Identify each line containing the word "shown" and copy it.

## Start Material provided

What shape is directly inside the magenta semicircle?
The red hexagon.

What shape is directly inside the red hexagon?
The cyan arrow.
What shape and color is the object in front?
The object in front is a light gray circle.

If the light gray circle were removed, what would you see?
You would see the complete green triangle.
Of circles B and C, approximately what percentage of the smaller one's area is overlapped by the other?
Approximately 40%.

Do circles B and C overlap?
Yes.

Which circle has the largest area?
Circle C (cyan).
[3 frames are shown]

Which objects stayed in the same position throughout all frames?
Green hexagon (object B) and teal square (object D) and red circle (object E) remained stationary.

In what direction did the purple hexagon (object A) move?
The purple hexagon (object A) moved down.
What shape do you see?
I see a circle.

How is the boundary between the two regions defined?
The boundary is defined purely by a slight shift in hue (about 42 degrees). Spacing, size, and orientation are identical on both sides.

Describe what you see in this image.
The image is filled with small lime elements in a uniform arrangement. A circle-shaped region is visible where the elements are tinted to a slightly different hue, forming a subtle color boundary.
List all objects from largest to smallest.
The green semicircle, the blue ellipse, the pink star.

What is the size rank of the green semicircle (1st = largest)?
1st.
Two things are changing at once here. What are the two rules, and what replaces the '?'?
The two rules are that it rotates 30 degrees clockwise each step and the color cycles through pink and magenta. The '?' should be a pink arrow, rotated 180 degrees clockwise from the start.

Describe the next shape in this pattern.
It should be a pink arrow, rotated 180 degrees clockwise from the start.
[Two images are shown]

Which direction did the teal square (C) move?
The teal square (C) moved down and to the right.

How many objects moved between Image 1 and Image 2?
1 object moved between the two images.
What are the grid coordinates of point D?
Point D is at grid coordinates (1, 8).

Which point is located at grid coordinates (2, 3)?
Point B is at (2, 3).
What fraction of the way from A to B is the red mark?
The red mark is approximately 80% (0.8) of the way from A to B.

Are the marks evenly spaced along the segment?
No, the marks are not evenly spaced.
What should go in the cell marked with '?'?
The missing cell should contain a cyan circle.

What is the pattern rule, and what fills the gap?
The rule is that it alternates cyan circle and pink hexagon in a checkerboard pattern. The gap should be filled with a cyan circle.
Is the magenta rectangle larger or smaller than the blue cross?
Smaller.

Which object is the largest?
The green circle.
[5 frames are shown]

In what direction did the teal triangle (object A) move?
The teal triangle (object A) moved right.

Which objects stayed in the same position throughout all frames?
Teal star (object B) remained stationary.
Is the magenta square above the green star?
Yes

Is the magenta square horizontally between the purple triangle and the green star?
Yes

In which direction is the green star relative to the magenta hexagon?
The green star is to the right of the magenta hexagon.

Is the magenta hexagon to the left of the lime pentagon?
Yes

## End Material provided

■ Exercise response ■
[3 frames are shown]
[Two images are shown]
[5 frames are shown]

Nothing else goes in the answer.